What you have to do: Repeat the records below exactly, leaving out any pictures.

Task input:
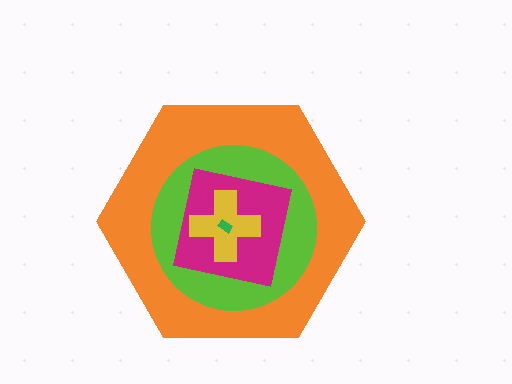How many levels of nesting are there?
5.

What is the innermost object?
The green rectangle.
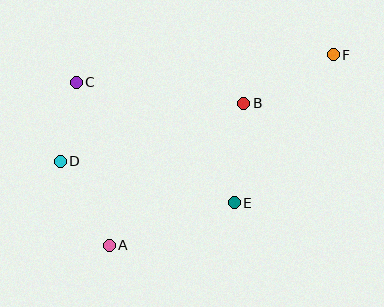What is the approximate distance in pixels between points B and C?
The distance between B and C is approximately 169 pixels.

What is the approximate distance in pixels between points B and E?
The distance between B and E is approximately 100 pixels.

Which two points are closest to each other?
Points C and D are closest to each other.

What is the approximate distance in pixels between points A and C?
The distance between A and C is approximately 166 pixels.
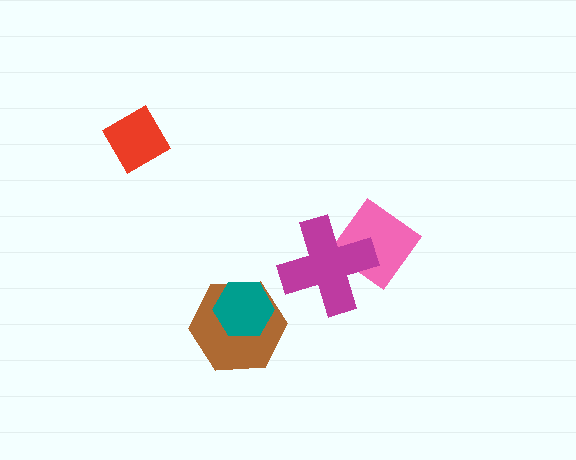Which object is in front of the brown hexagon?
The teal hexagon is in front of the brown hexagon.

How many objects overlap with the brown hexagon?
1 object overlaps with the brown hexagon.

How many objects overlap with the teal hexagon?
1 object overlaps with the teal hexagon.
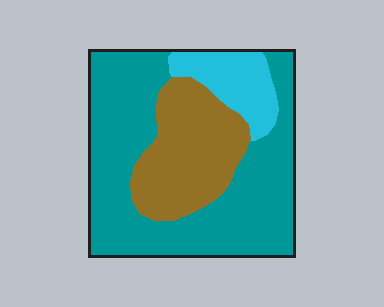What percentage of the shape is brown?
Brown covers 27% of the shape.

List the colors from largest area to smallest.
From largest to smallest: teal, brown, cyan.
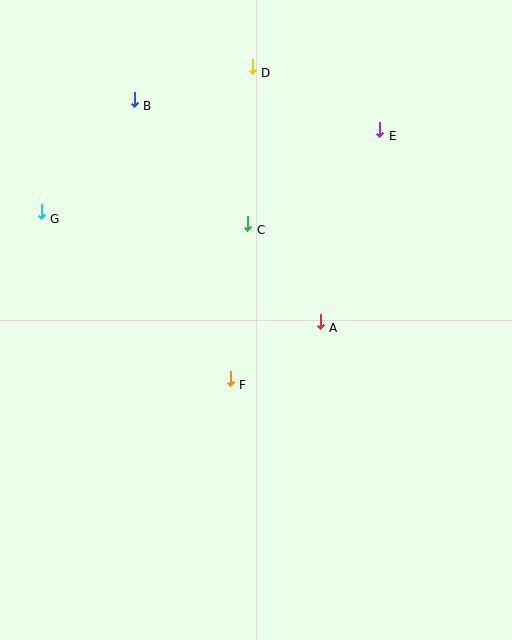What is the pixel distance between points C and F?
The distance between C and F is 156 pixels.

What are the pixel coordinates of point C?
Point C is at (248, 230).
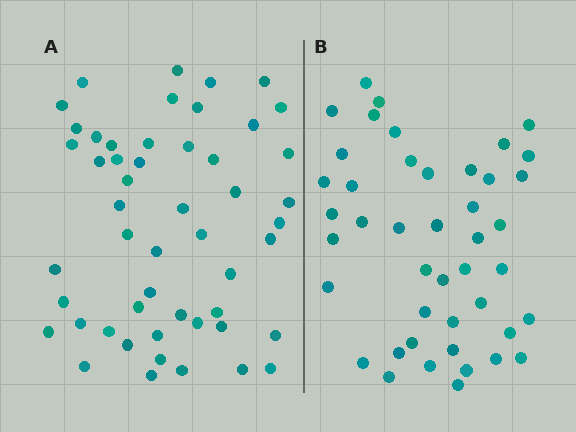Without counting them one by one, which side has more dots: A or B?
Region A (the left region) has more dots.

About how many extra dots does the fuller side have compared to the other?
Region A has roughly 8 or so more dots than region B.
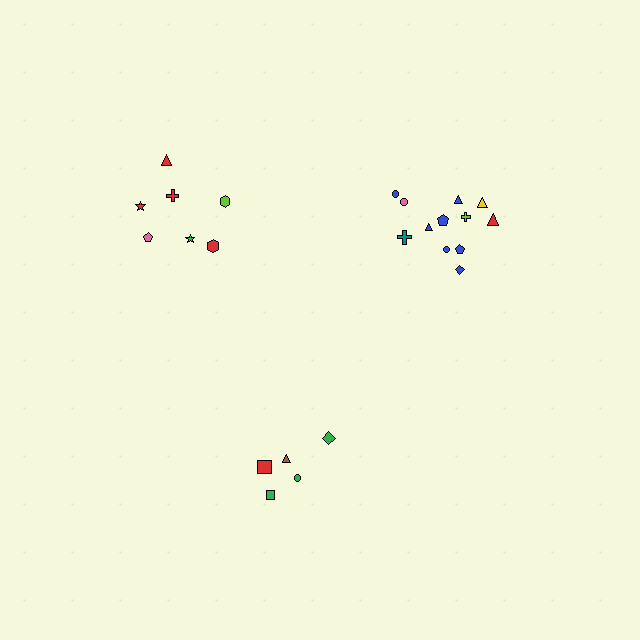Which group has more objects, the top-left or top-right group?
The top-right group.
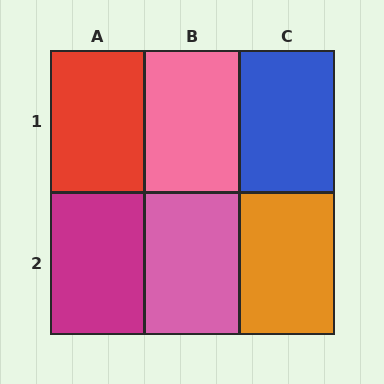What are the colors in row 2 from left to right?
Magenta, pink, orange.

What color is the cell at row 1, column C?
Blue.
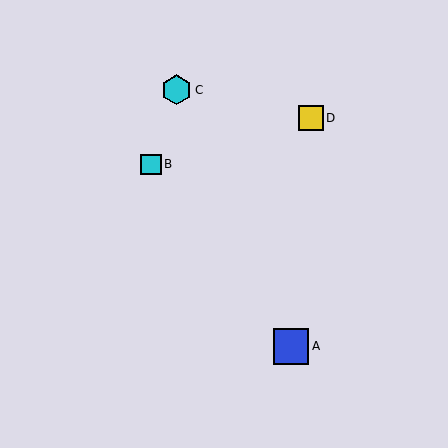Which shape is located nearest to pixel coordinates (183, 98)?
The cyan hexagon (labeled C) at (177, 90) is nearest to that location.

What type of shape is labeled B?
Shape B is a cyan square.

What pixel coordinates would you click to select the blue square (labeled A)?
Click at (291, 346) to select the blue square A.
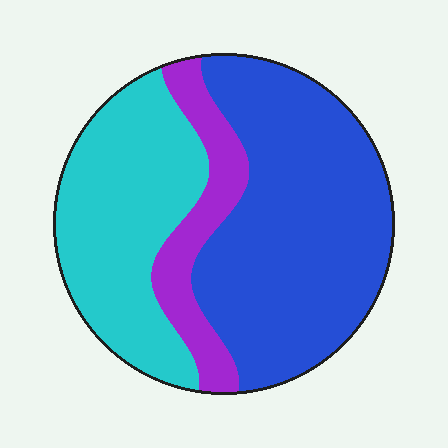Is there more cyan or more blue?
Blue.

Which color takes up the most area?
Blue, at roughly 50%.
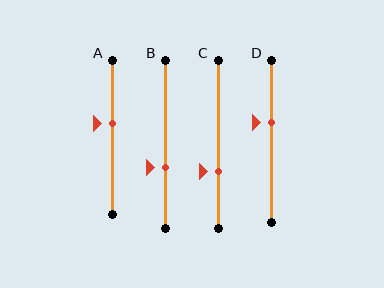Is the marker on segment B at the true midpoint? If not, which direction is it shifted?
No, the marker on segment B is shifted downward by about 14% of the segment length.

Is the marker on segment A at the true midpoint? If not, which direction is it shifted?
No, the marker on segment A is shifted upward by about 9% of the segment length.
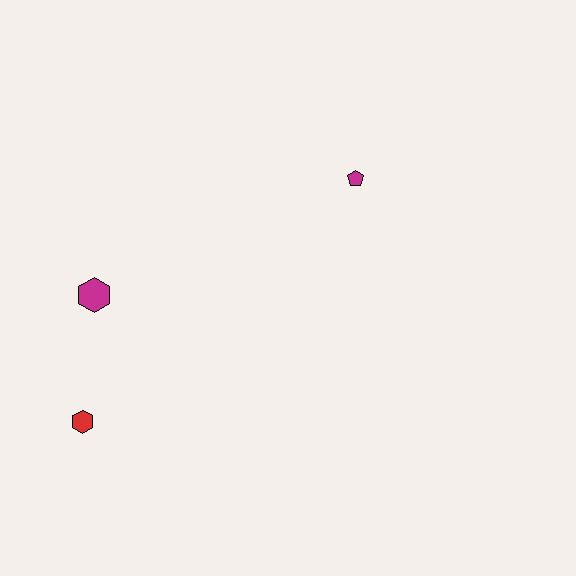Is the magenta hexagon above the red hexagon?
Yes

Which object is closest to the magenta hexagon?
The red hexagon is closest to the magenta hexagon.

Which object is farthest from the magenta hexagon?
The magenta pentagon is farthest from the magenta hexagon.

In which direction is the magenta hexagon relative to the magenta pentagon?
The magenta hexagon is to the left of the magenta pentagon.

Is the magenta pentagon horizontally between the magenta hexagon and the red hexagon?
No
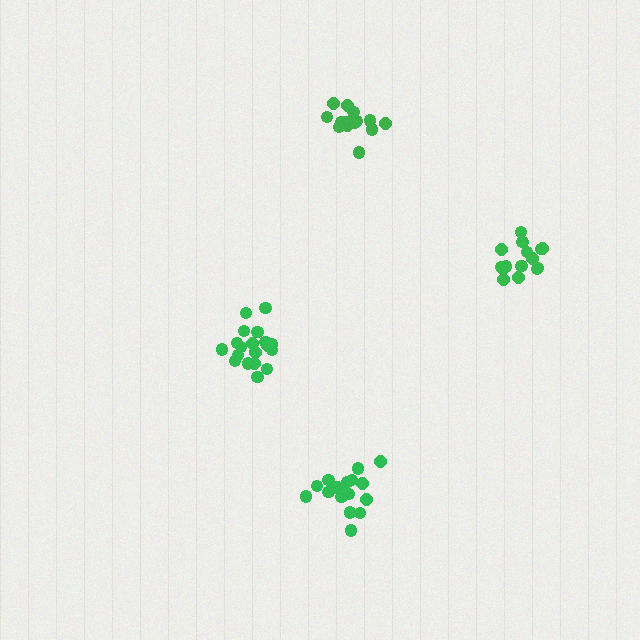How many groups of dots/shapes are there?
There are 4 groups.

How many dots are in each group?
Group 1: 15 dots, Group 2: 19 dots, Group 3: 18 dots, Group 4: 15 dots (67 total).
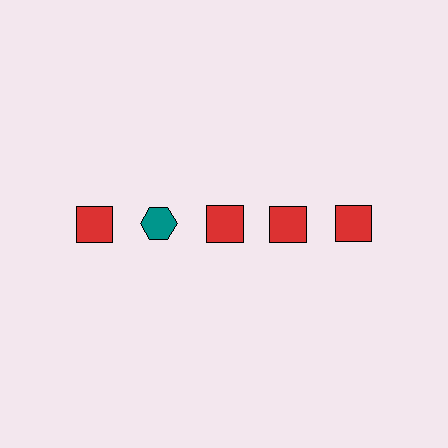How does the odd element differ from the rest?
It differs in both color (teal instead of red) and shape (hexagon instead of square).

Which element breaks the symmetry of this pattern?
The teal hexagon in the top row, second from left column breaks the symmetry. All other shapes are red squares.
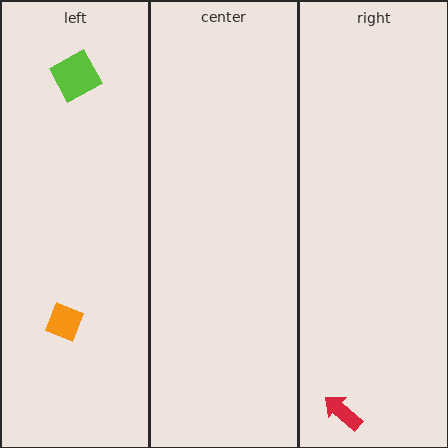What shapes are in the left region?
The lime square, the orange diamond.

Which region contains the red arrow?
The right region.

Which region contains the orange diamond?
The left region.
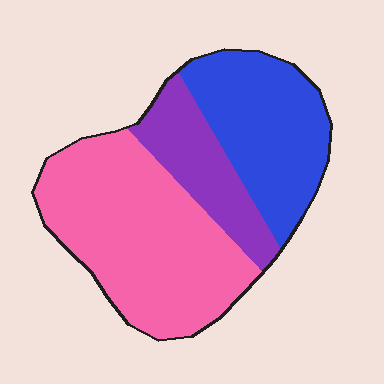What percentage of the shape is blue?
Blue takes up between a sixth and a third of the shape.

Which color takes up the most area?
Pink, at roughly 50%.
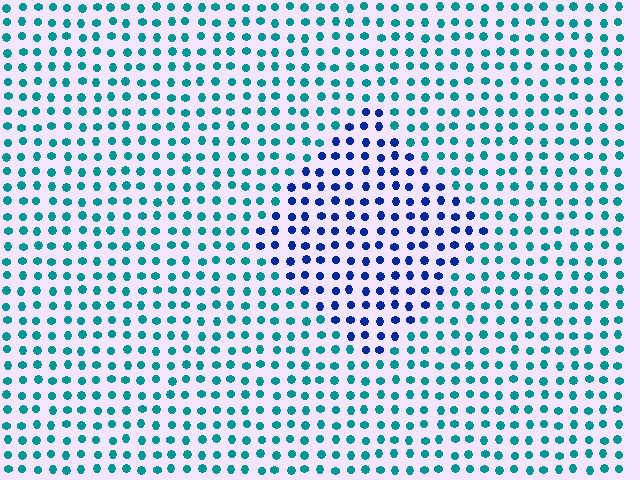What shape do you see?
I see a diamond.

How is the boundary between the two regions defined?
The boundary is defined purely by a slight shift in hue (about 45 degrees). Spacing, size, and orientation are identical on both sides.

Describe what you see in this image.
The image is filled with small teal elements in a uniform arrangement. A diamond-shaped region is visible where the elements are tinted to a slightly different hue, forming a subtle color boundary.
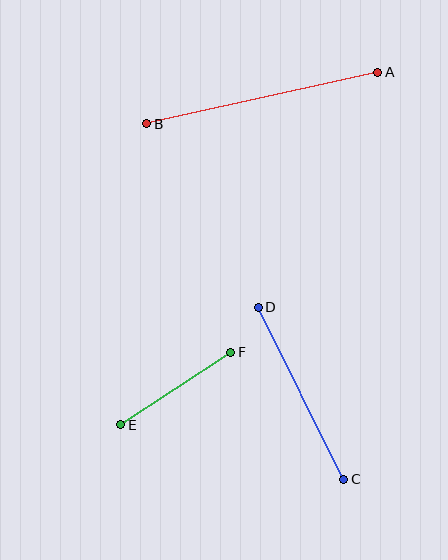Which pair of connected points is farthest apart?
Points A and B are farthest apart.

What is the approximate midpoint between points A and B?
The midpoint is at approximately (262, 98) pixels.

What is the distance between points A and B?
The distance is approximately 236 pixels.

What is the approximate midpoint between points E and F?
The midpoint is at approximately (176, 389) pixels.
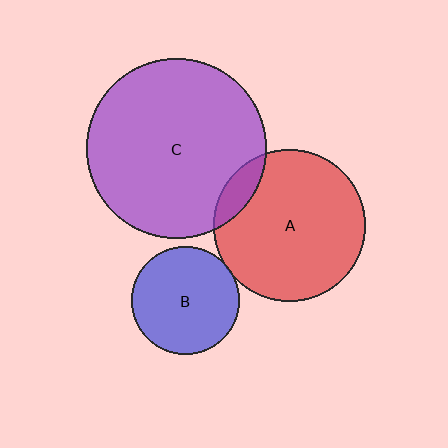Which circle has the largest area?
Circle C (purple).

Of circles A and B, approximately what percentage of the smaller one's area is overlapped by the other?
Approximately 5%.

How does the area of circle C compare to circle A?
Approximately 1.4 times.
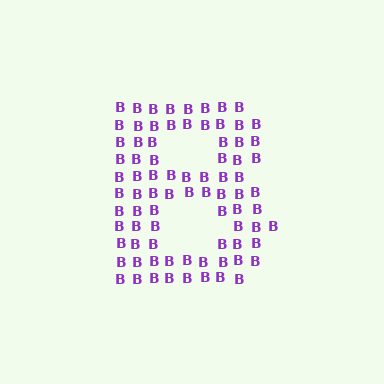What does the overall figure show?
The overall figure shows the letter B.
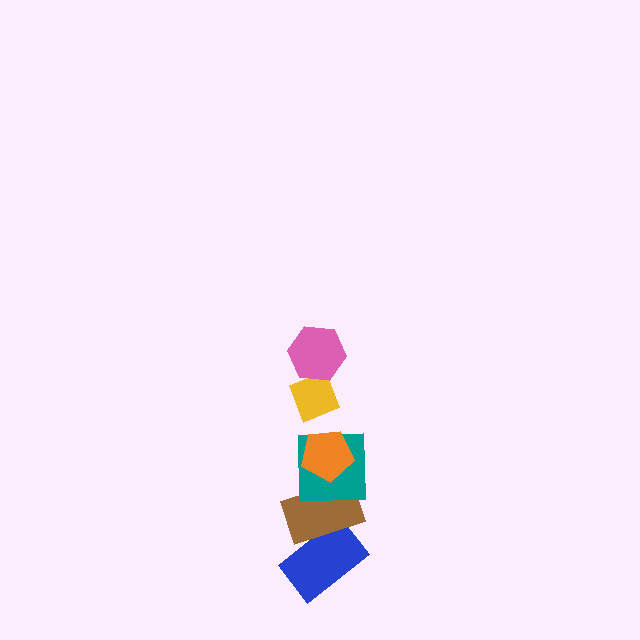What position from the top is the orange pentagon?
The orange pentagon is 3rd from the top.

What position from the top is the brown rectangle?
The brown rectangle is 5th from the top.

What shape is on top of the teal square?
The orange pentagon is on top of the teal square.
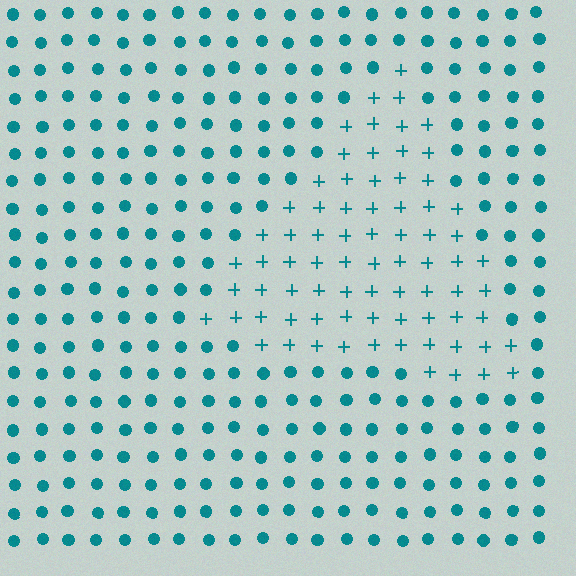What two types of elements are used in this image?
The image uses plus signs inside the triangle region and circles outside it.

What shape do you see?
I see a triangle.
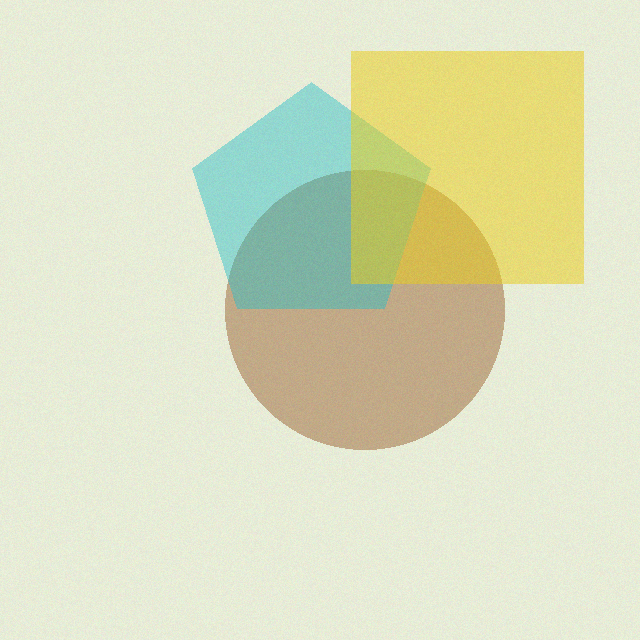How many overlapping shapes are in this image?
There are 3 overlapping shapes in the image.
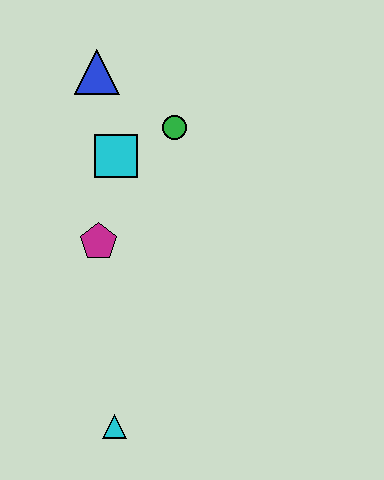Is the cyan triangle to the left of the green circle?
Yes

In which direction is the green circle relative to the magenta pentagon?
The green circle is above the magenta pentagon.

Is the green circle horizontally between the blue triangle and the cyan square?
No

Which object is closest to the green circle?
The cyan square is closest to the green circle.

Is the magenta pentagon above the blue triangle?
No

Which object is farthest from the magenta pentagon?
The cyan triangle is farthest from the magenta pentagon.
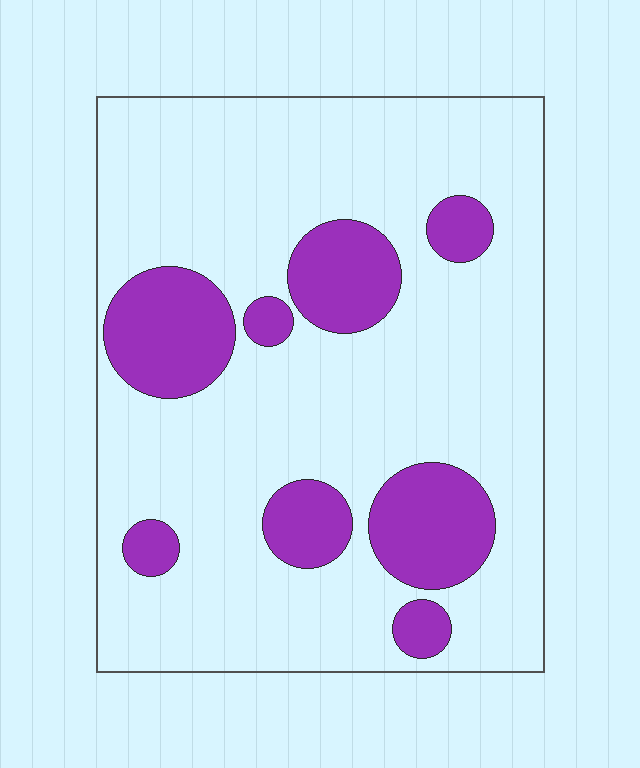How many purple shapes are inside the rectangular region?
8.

Result for this exercise:
How many levels of nesting are there?
5.

What is the innermost object?
The green rectangle.
What is the approximate distance in pixels between points B and C?
The distance between B and C is approximately 169 pixels.

What is the approximate distance in pixels between points B and E?
The distance between B and E is approximately 100 pixels.

Which two points are closest to each other?
Points C and D are closest to each other.

What is the approximate distance in pixels between points A and C?
The distance between A and C is approximately 166 pixels.
Which object is in front of the brown hexagon?
The teal hexagon is in front of the brown hexagon.

How many objects overlap with the brown hexagon?
1 object overlaps with the brown hexagon.

How many objects overlap with the teal hexagon?
1 object overlaps with the teal hexagon.
What percentage of the shape is brown?
Brown covers 27% of the shape.

List the colors from largest area to smallest.
From largest to smallest: teal, brown, cyan.
What is the pixel distance between points C and F?
The distance between C and F is 156 pixels.

What are the pixel coordinates of point C?
Point C is at (248, 230).
Without counting them one by one, which side has more dots: A or B?
Region A (the left region) has more dots.

About how many extra dots does the fuller side have compared to the other?
Region A has roughly 8 or so more dots than region B.
Which group has more objects, the top-left or top-right group?
The top-right group.
What are the colors in row 2 from left to right?
Magenta, pink, orange.

What color is the cell at row 1, column C?
Blue.
Which shape is located nearest to pixel coordinates (183, 98)?
The cyan hexagon (labeled C) at (177, 90) is nearest to that location.

What type of shape is labeled B?
Shape B is a cyan square.

What pixel coordinates would you click to select the blue square (labeled A)?
Click at (291, 346) to select the blue square A.
Is there more cyan or more blue?
Blue.

Which color takes up the most area?
Blue, at roughly 50%.
Is the marker on segment B at the true midpoint? If not, which direction is it shifted?
No, the marker on segment B is shifted downward by about 14% of the segment length.

Is the marker on segment A at the true midpoint? If not, which direction is it shifted?
No, the marker on segment A is shifted upward by about 9% of the segment length.
Is the magenta hexagon above the red hexagon?
Yes

Which object is closest to the magenta hexagon?
The red hexagon is closest to the magenta hexagon.

Which object is farthest from the magenta hexagon?
The magenta pentagon is farthest from the magenta hexagon.

In which direction is the magenta hexagon relative to the magenta pentagon?
The magenta hexagon is to the left of the magenta pentagon.

Is the magenta pentagon horizontally between the magenta hexagon and the red hexagon?
No
How many groups of dots/shapes are there?
There are 4 groups.

How many dots are in each group?
Group 1: 15 dots, Group 2: 19 dots, Group 3: 18 dots, Group 4: 15 dots (67 total).
How does the odd element differ from the rest?
It differs in both color (teal instead of red) and shape (hexagon instead of square).

Which element breaks the symmetry of this pattern?
The teal hexagon in the top row, second from left column breaks the symmetry. All other shapes are red squares.
What shapes are in the left region?
The lime square, the orange diamond.

Which region contains the red arrow?
The right region.

Which region contains the orange diamond?
The left region.
What percentage of the shape is blue?
Blue takes up between a sixth and a third of the shape.

Which color takes up the most area?
Pink, at roughly 50%.
What shape do you see?
I see a diamond.

How is the boundary between the two regions defined?
The boundary is defined purely by a slight shift in hue (about 45 degrees). Spacing, size, and orientation are identical on both sides.

Describe what you see in this image.
The image is filled with small teal elements in a uniform arrangement. A diamond-shaped region is visible where the elements are tinted to a slightly different hue, forming a subtle color boundary.
Which pair of connected points is farthest apart?
Points A and B are farthest apart.

What is the approximate midpoint between points A and B?
The midpoint is at approximately (262, 98) pixels.

What is the distance between points A and B?
The distance is approximately 236 pixels.

What is the approximate midpoint between points E and F?
The midpoint is at approximately (176, 389) pixels.
Which circle has the largest area?
Circle C (purple).

Of circles A and B, approximately what percentage of the smaller one's area is overlapped by the other?
Approximately 5%.

How does the area of circle C compare to circle A?
Approximately 1.4 times.
What does the overall figure show?
The overall figure shows the letter B.
What position from the top is the orange pentagon?
The orange pentagon is 3rd from the top.

What position from the top is the brown rectangle?
The brown rectangle is 5th from the top.

What shape is on top of the teal square?
The orange pentagon is on top of the teal square.
What two types of elements are used in this image?
The image uses plus signs inside the triangle region and circles outside it.

What shape do you see?
I see a triangle.
How many overlapping shapes are in this image?
There are 3 overlapping shapes in the image.
Is the cyan triangle to the left of the green circle?
Yes

In which direction is the green circle relative to the magenta pentagon?
The green circle is above the magenta pentagon.

Is the green circle horizontally between the blue triangle and the cyan square?
No

Which object is closest to the green circle?
The cyan square is closest to the green circle.

Is the magenta pentagon above the blue triangle?
No

Which object is farthest from the magenta pentagon?
The cyan triangle is farthest from the magenta pentagon.
How many purple shapes are inside the rectangular region?
8.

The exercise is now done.